DIRECTION —
Without the images, print all the entries below exactly as given.
## start EXTRACTED DATA
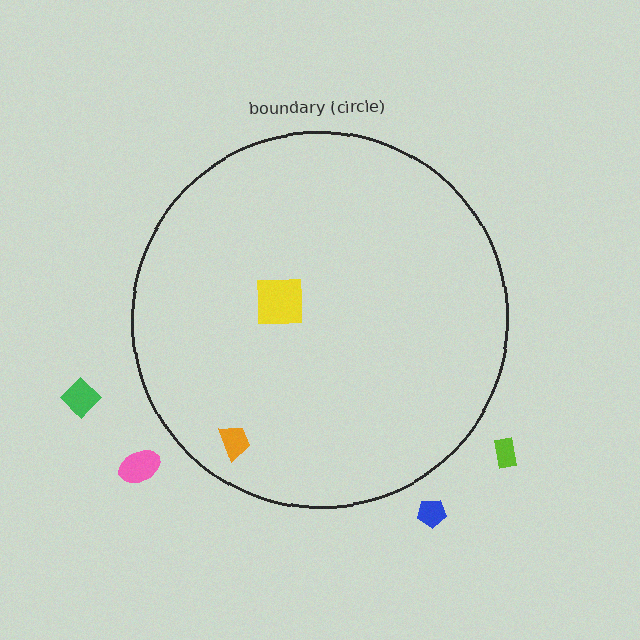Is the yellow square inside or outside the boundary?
Inside.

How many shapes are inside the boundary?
2 inside, 4 outside.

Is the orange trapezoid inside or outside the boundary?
Inside.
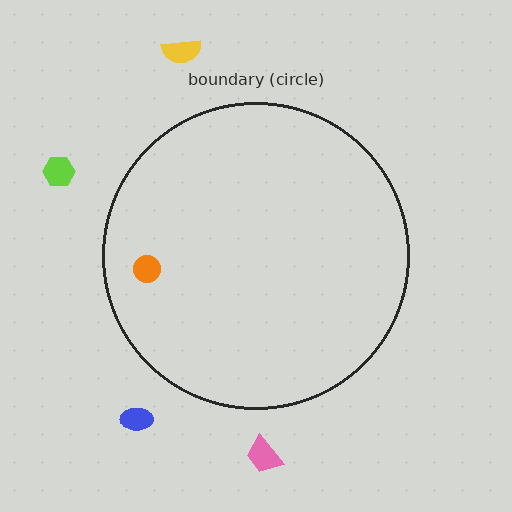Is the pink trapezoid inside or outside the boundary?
Outside.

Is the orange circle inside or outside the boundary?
Inside.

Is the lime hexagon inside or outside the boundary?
Outside.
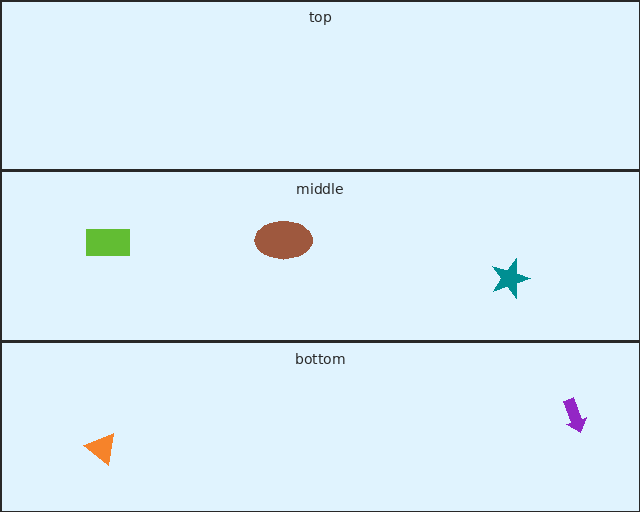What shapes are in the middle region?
The teal star, the brown ellipse, the lime rectangle.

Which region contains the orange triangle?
The bottom region.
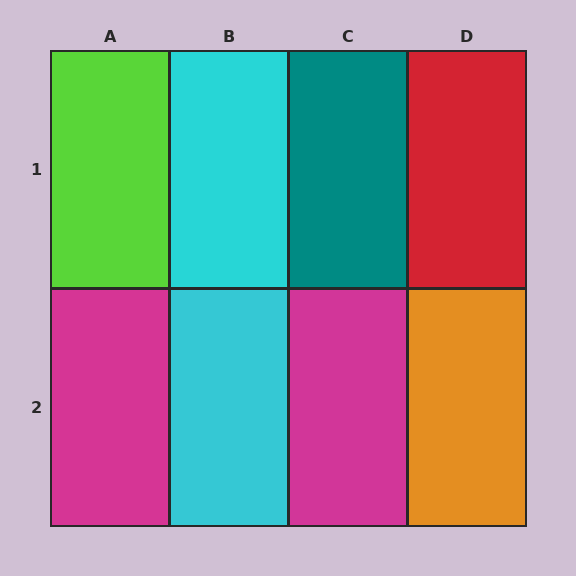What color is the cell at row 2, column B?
Cyan.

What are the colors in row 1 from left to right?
Lime, cyan, teal, red.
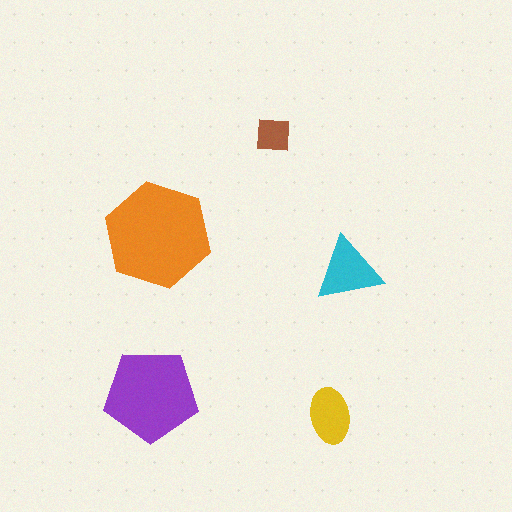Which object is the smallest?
The brown square.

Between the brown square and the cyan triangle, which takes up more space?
The cyan triangle.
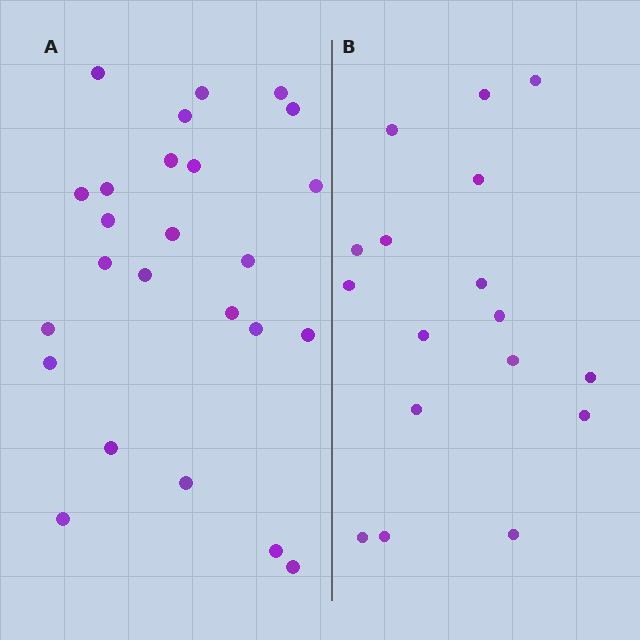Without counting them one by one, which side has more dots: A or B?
Region A (the left region) has more dots.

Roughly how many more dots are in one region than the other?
Region A has roughly 8 or so more dots than region B.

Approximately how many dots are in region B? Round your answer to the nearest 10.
About 20 dots. (The exact count is 17, which rounds to 20.)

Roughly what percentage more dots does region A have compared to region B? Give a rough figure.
About 45% more.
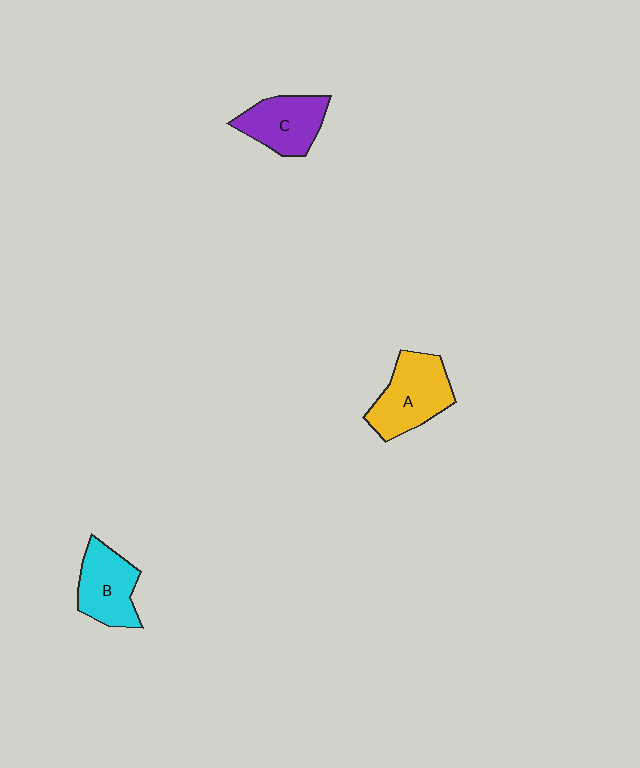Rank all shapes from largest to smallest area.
From largest to smallest: A (yellow), B (cyan), C (purple).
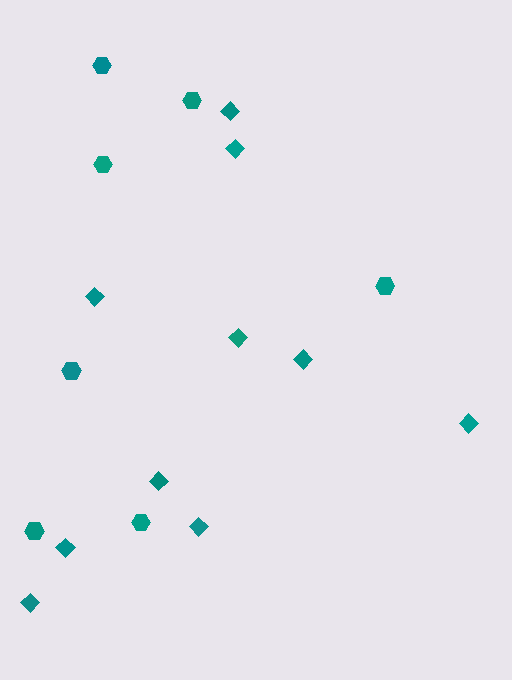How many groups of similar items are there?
There are 2 groups: one group of hexagons (7) and one group of diamonds (10).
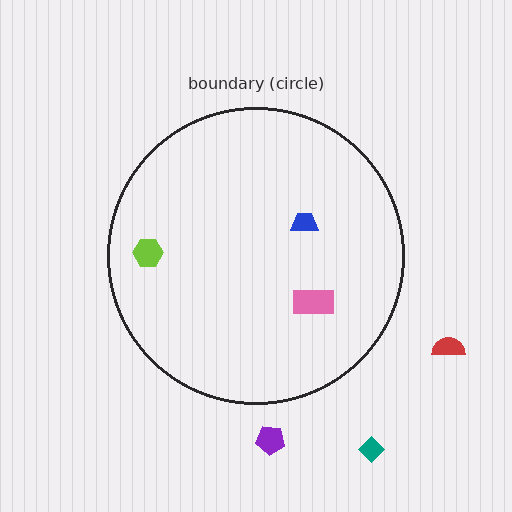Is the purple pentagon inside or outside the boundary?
Outside.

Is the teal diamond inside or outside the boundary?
Outside.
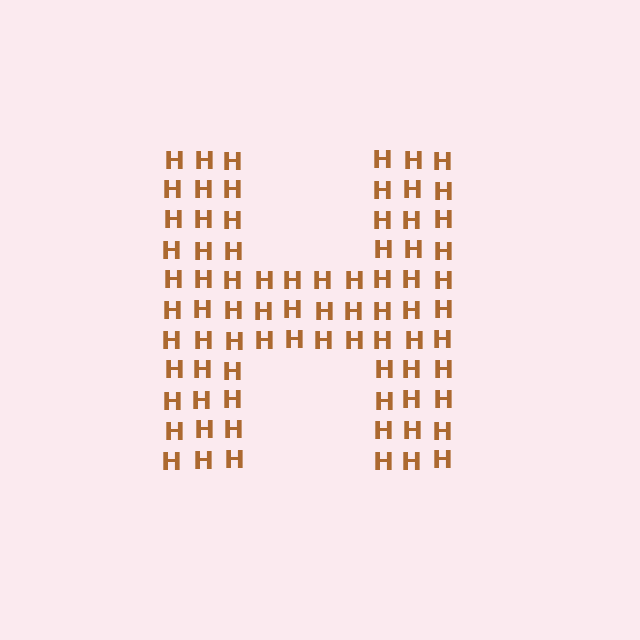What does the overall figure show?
The overall figure shows the letter H.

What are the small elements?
The small elements are letter H's.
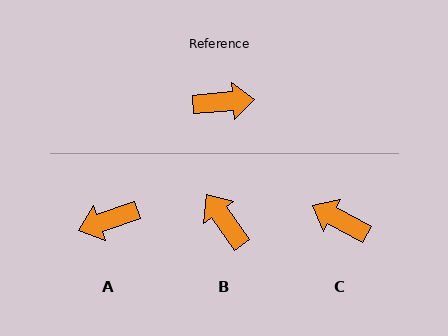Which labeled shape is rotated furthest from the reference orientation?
A, about 165 degrees away.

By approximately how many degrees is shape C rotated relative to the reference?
Approximately 147 degrees counter-clockwise.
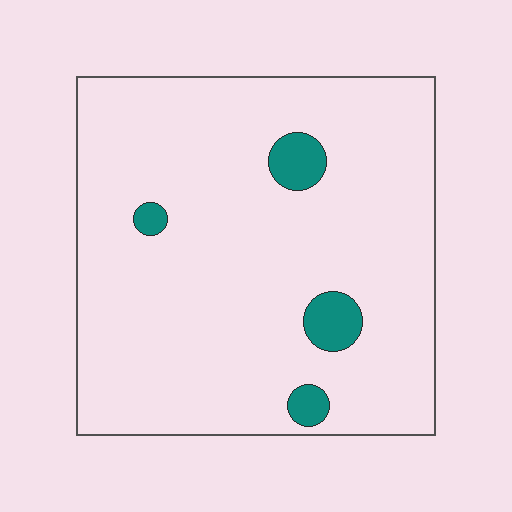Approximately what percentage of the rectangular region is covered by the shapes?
Approximately 5%.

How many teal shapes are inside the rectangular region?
4.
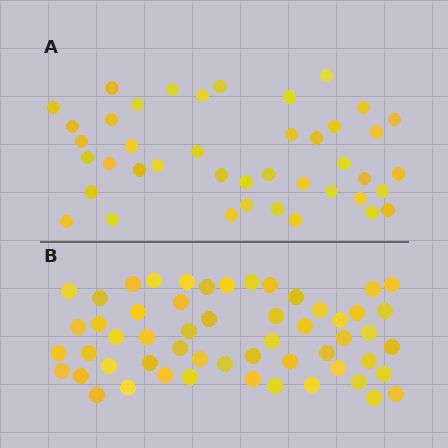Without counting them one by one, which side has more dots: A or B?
Region B (the bottom region) has more dots.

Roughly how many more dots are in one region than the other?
Region B has approximately 15 more dots than region A.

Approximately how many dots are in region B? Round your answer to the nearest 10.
About 60 dots. (The exact count is 55, which rounds to 60.)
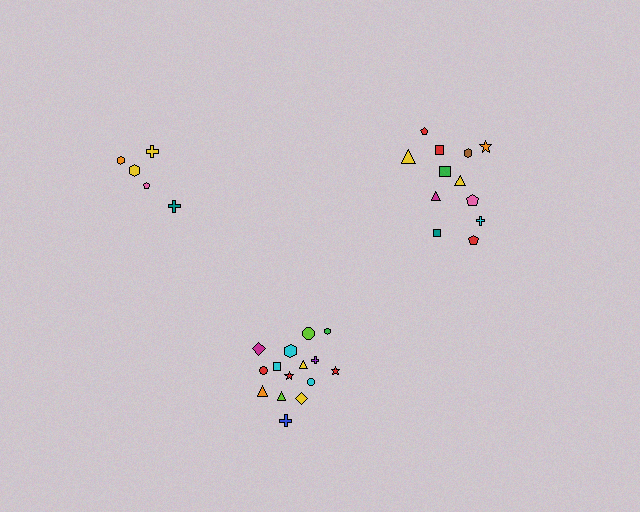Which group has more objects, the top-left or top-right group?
The top-right group.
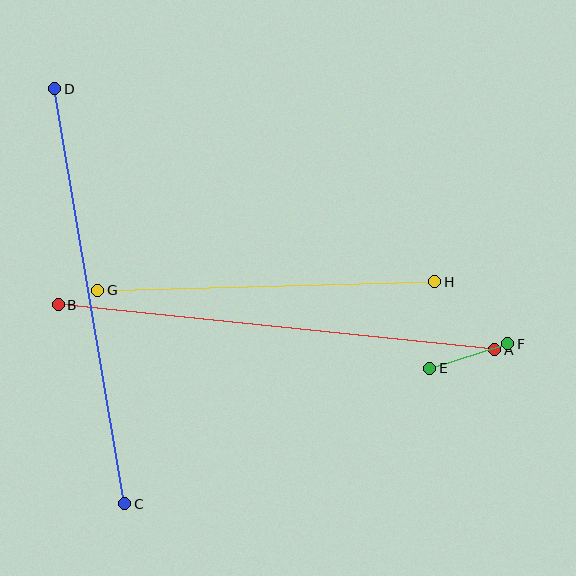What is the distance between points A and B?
The distance is approximately 439 pixels.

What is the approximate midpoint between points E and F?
The midpoint is at approximately (469, 356) pixels.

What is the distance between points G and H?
The distance is approximately 337 pixels.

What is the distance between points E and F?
The distance is approximately 82 pixels.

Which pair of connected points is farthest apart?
Points A and B are farthest apart.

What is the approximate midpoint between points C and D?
The midpoint is at approximately (90, 296) pixels.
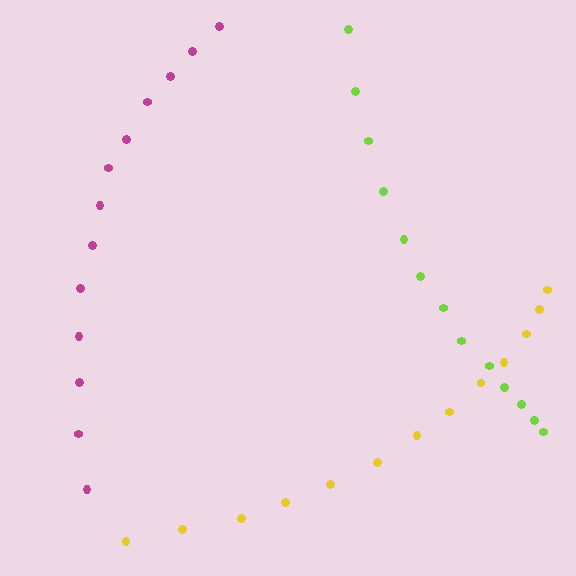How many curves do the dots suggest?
There are 3 distinct paths.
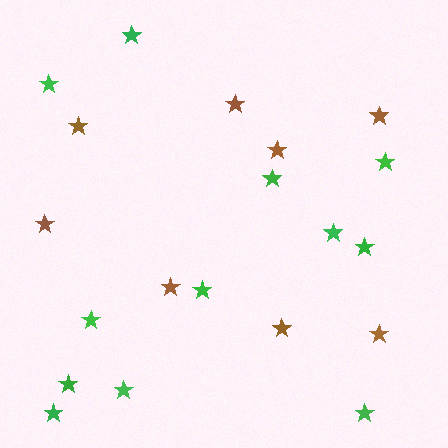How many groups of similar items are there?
There are 2 groups: one group of green stars (12) and one group of brown stars (8).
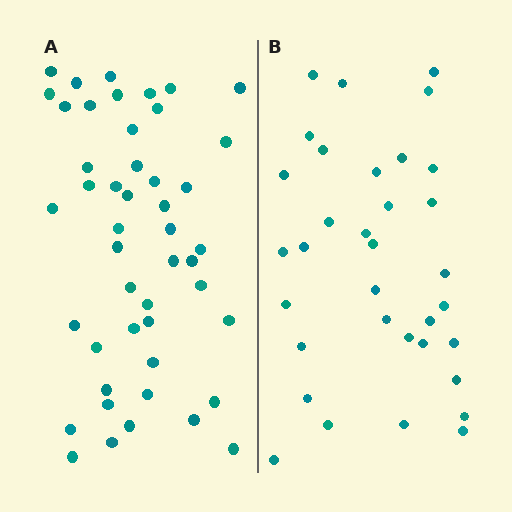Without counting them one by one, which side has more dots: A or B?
Region A (the left region) has more dots.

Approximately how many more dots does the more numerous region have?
Region A has approximately 15 more dots than region B.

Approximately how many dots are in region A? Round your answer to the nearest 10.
About 50 dots. (The exact count is 47, which rounds to 50.)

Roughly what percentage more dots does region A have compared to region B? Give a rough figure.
About 40% more.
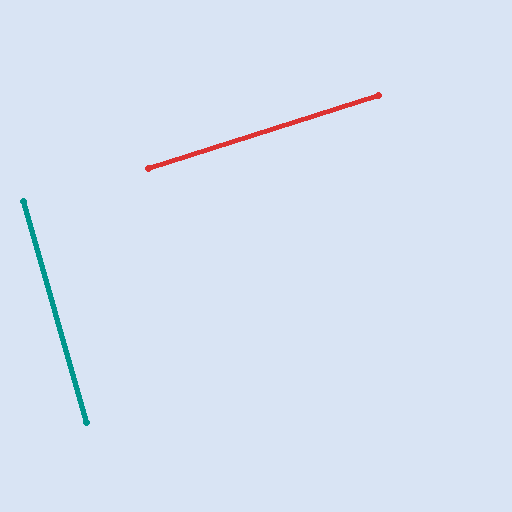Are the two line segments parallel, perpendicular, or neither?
Perpendicular — they meet at approximately 88°.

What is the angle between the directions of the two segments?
Approximately 88 degrees.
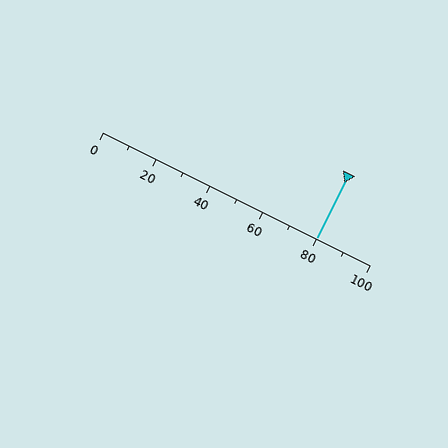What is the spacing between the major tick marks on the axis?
The major ticks are spaced 20 apart.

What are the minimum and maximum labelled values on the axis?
The axis runs from 0 to 100.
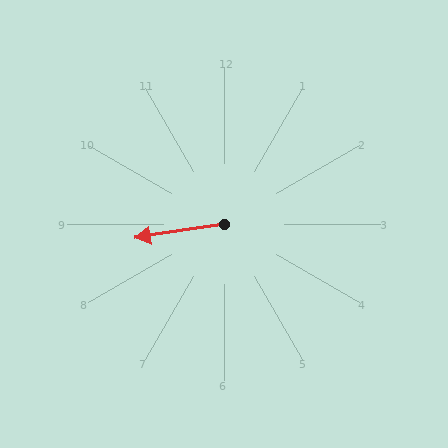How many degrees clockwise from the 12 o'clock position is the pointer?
Approximately 261 degrees.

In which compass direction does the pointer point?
West.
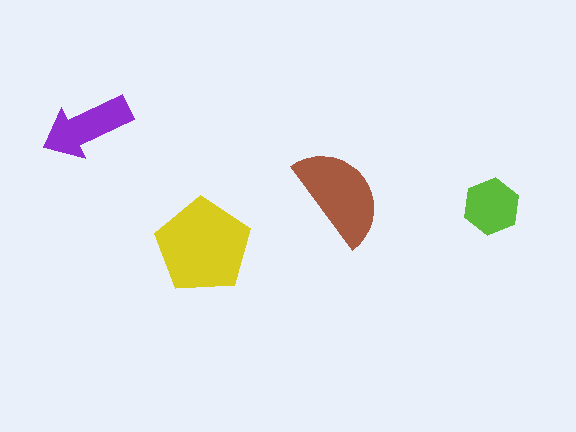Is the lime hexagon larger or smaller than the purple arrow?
Smaller.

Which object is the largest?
The yellow pentagon.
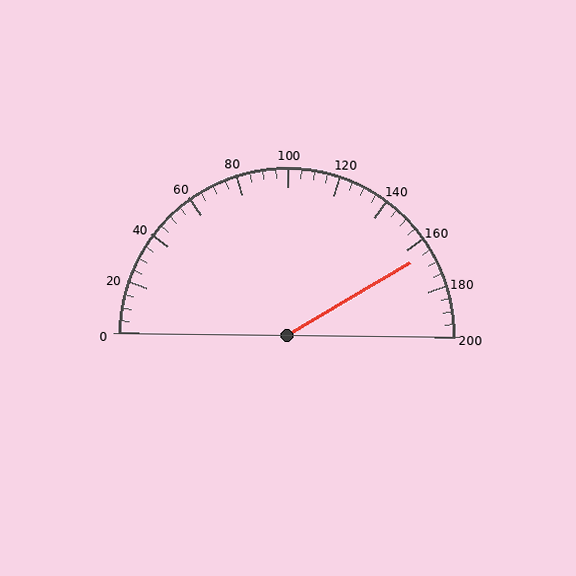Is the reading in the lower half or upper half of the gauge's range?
The reading is in the upper half of the range (0 to 200).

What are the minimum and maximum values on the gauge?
The gauge ranges from 0 to 200.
## end EXTRACTED DATA
OUTPUT FOR THIS TASK —
Is the yellow square inside or outside the boundary?
Inside.

How many shapes are inside the boundary?
2 inside, 4 outside.

Is the orange trapezoid inside or outside the boundary?
Inside.
Is the pink trapezoid inside or outside the boundary?
Outside.

Is the orange circle inside or outside the boundary?
Inside.

Is the lime hexagon inside or outside the boundary?
Outside.
What shapes are in the middle region?
The teal star, the brown ellipse, the lime rectangle.

Which region contains the orange triangle?
The bottom region.
What color is the cell at row 2, column B?
Cyan.

What are the colors in row 1 from left to right?
Lime, cyan, teal, red.
Which object is the smallest?
The brown square.

Between the brown square and the cyan triangle, which takes up more space?
The cyan triangle.
Without counting them one by one, which side has more dots: A or B?
Region A (the left region) has more dots.

Roughly how many more dots are in one region than the other?
Region A has roughly 8 or so more dots than region B.

Approximately how many dots are in region B? Round your answer to the nearest 10.
About 20 dots. (The exact count is 17, which rounds to 20.)

Roughly what percentage more dots does region A have compared to region B? Give a rough figure.
About 45% more.
Rank all shapes from largest to smallest area.
From largest to smallest: A (yellow), B (cyan), C (purple).
How many groups of similar items are there?
There are 2 groups: one group of hexagons (7) and one group of diamonds (10).
Is the purple pentagon inside or outside the boundary?
Outside.

Is the teal diamond inside or outside the boundary?
Outside.
What does the overall figure show?
The overall figure shows the letter H.

What are the small elements?
The small elements are letter H's.
Which labeled shape is rotated furthest from the reference orientation?
A, about 165 degrees away.

By approximately how many degrees is shape C rotated relative to the reference?
Approximately 147 degrees counter-clockwise.
Approximately what percentage of the rectangular region is covered by the shapes?
Approximately 5%.

How many teal shapes are inside the rectangular region?
4.
Without counting them one by one, which side has more dots: A or B?
Region B (the bottom region) has more dots.

Roughly how many more dots are in one region than the other?
Region B has approximately 15 more dots than region A.

Approximately how many dots are in region B? Round your answer to the nearest 10.
About 60 dots. (The exact count is 55, which rounds to 60.)
Which group has more objects, the top-left or top-right group?
The top-right group.
What is the distance between points A and B?
The distance is approximately 439 pixels.

What is the approximate midpoint between points E and F?
The midpoint is at approximately (469, 356) pixels.

What is the distance between points G and H?
The distance is approximately 337 pixels.

What is the distance between points E and F?
The distance is approximately 82 pixels.

Which pair of connected points is farthest apart?
Points A and B are farthest apart.

What is the approximate midpoint between points C and D?
The midpoint is at approximately (90, 296) pixels.
How many curves do the dots suggest?
There are 3 distinct paths.
How many groups of similar items are there?
There are 2 groups: one group of green stars (12) and one group of brown stars (8).
Without counting them one by one, which side has more dots: A or B?
Region A (the left region) has more dots.

Approximately how many more dots does the more numerous region have?
Region A has approximately 15 more dots than region B.

Approximately how many dots are in region A? Round your answer to the nearest 10.
About 50 dots. (The exact count is 47, which rounds to 50.)

Roughly what percentage more dots does region A have compared to region B? Give a rough figure.
About 40% more.
Are the two line segments parallel, perpendicular, or neither?
Perpendicular — they meet at approximately 88°.

What is the angle between the directions of the two segments?
Approximately 88 degrees.
What is the spacing between the major tick marks on the axis?
The major ticks are spaced 20 apart.

What are the minimum and maximum labelled values on the axis?
The axis runs from 0 to 100.
How many degrees clockwise from the 12 o'clock position is the pointer?
Approximately 261 degrees.

In which compass direction does the pointer point?
West.
Is the lime hexagon larger or smaller than the purple arrow?
Smaller.

Which object is the largest?
The yellow pentagon.
Is the reading in the lower half or upper half of the gauge's range?
The reading is in the upper half of the range (0 to 200).

What are the minimum and maximum values on the gauge?
The gauge ranges from 0 to 200.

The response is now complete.